| Rows from a dataset |
+++++

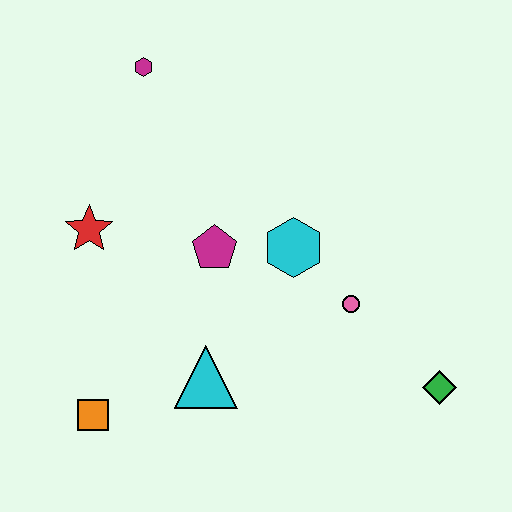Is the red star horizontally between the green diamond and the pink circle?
No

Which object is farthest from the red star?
The green diamond is farthest from the red star.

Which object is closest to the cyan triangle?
The orange square is closest to the cyan triangle.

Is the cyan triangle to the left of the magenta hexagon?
No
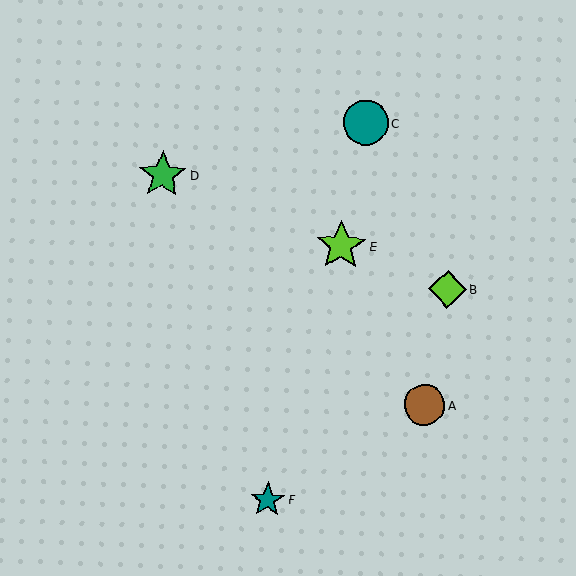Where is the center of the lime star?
The center of the lime star is at (341, 246).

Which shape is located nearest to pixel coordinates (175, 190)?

+++++

| WORK INSTRUCTIONS |
Copy the records above exactly, omitting every picture.

| TASK ANSWER |
Is the red star horizontally between the green diamond and the pink circle?
No

Which object is farthest from the red star?
The green diamond is farthest from the red star.

Which object is closest to the cyan triangle?
The orange square is closest to the cyan triangle.

Is the cyan triangle to the left of the magenta hexagon?
No
Where is the center of the lime star?
The center of the lime star is at (341, 246).

Which shape is located nearest to pixel coordinates (175, 190)?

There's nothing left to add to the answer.